## The problem
Quote, word for word, the line containing "What are the grid coordinates of point C?" and all lines that follow it to the end of the records, with no pictures.

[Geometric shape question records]
- - - - - - -

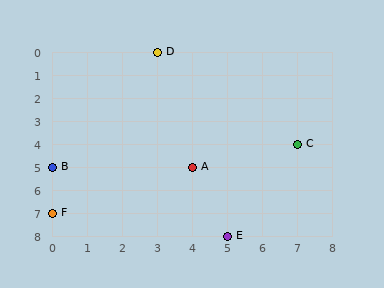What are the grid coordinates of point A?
Point A is at grid coordinates (4, 5).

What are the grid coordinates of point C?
Point C is at grid coordinates (7, 4).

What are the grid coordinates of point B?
Point B is at grid coordinates (0, 5).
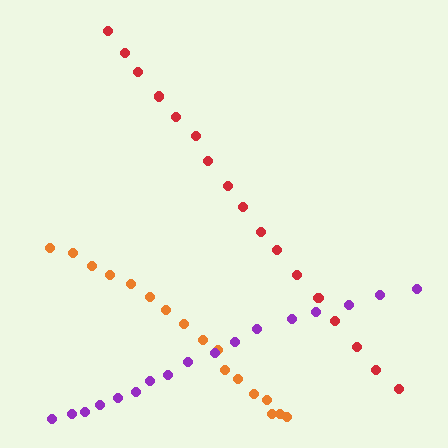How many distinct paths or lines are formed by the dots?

- - - - - - -

## Full response
What are the grid coordinates of point C?
Point C is at grid coordinates (7, 4).

What are the grid coordinates of point B?
Point B is at grid coordinates (0, 5).
How many distinct paths or lines are formed by the dots?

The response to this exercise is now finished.